→ GIVEN INSTRUCTION
Output the material word for word. Leave each picture out.

----- INPUT -----

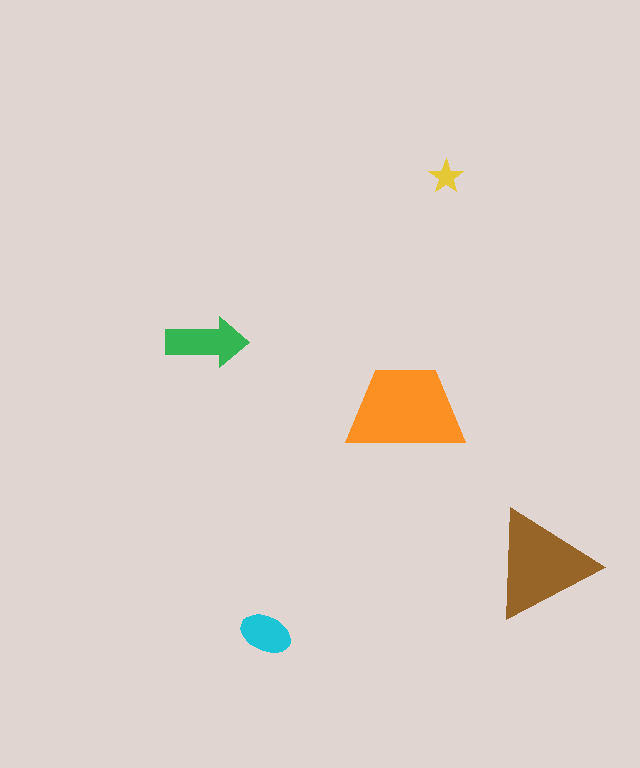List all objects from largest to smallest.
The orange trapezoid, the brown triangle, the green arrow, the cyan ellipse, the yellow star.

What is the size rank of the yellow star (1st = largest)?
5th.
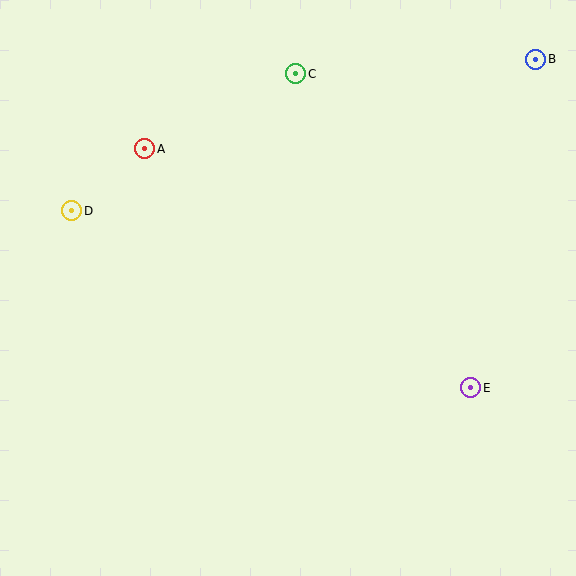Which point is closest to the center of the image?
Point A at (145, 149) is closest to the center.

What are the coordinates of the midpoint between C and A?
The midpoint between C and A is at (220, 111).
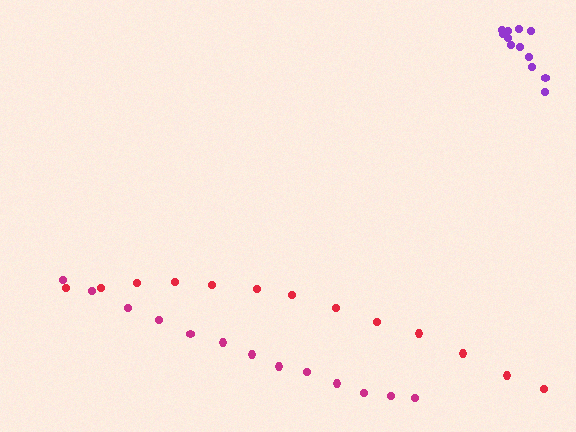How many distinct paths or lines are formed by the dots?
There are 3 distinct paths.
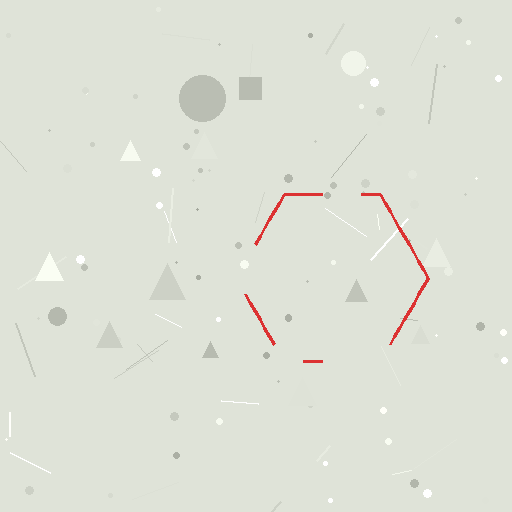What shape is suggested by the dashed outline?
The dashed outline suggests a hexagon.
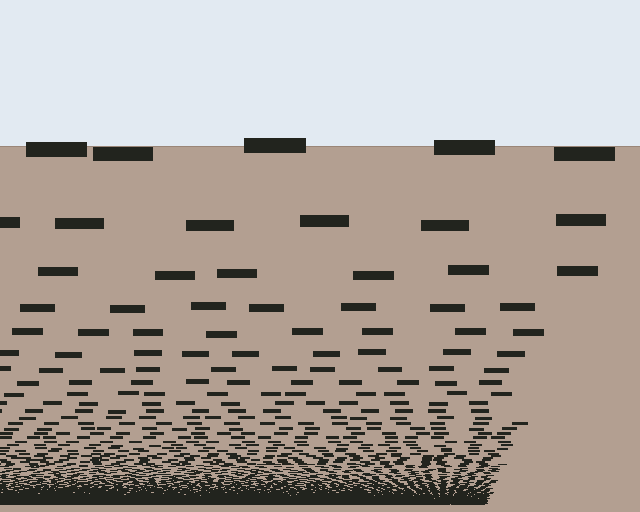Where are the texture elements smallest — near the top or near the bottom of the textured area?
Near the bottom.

-----

→ ANSWER TO THE EXERCISE
List all objects from largest to smallest.
The orange trapezoid, the brown triangle, the green arrow, the cyan ellipse, the yellow star.

What is the size rank of the yellow star (1st = largest)?
5th.
Which point is closest to the center of the image?
Point A at (145, 149) is closest to the center.

What are the coordinates of the midpoint between C and A?
The midpoint between C and A is at (220, 111).
How many distinct paths or lines are formed by the dots?
There are 3 distinct paths.
What shape is suggested by the dashed outline?
The dashed outline suggests a hexagon.
Where are the texture elements smallest — near the top or near the bottom of the textured area?
Near the bottom.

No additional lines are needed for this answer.